◆ GOAL OF THE EXERCISE: Beneath this line are entries. Copy the range from the line with "What value on" to the line with "What are the", ends included, exactly; leave pictures out.
=== DATA SECTION ===
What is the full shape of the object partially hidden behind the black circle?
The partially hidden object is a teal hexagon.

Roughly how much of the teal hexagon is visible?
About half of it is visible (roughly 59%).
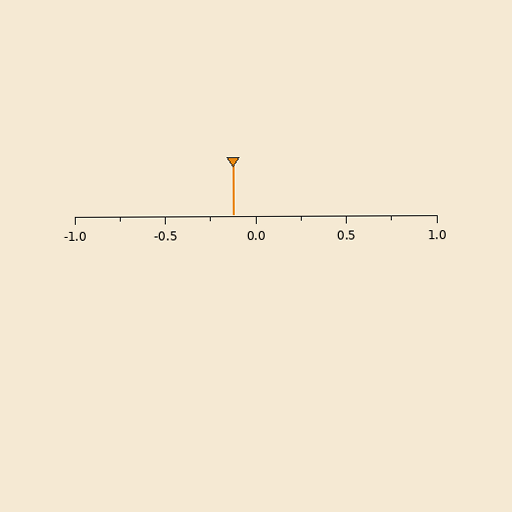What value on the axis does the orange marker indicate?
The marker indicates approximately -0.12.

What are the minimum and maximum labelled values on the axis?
===
=== DATA SECTION ===
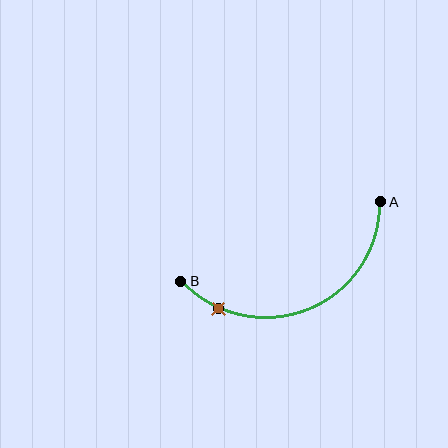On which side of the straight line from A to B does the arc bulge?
===
◆ THE RESULT:
What value on the axis does the orange marker indicate?
The marker indicates approximately -0.12.

What are the minimum and maximum labelled values on the axis?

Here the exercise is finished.